[Items from a dataset]
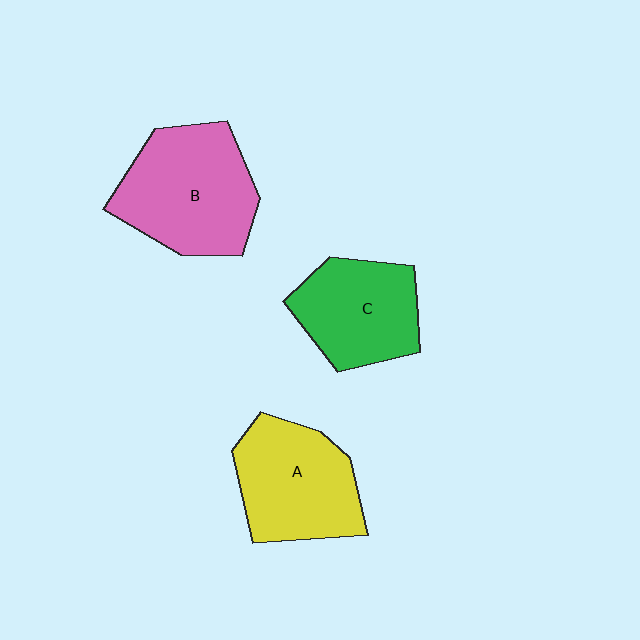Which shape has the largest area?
Shape B (pink).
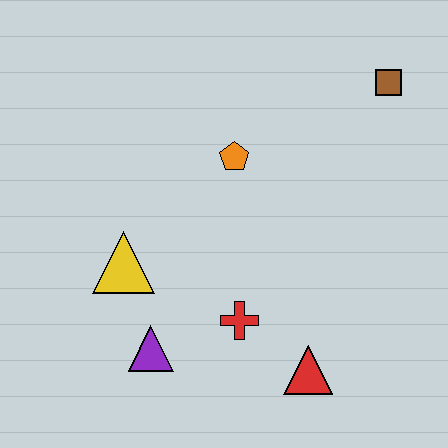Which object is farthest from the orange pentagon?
The red triangle is farthest from the orange pentagon.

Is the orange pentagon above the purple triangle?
Yes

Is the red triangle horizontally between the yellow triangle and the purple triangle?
No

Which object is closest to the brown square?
The orange pentagon is closest to the brown square.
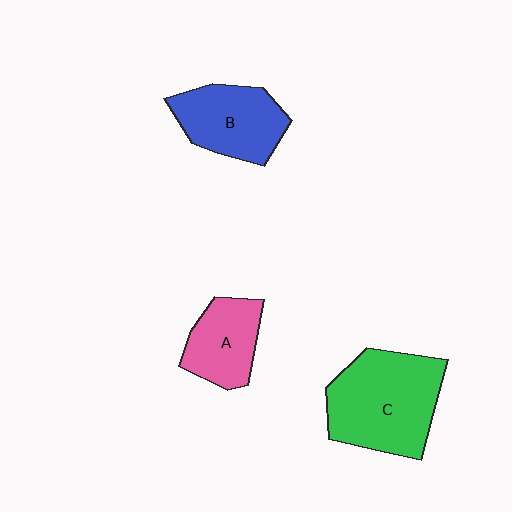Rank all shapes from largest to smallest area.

GIVEN REQUEST: The pictures should not appear in the copy; every other part of the records above must be returned exactly.

ANSWER TO THE PROBLEM:
Which shape has the largest area?
Shape B (pink).
Which object is farthest from the orange pentagon?
The red triangle is farthest from the orange pentagon.

Is the orange pentagon above the purple triangle?
Yes

Is the red triangle horizontally between the yellow triangle and the purple triangle?
No

Which object is closest to the brown square?
The orange pentagon is closest to the brown square.
Rank all shapes from largest to smallest area.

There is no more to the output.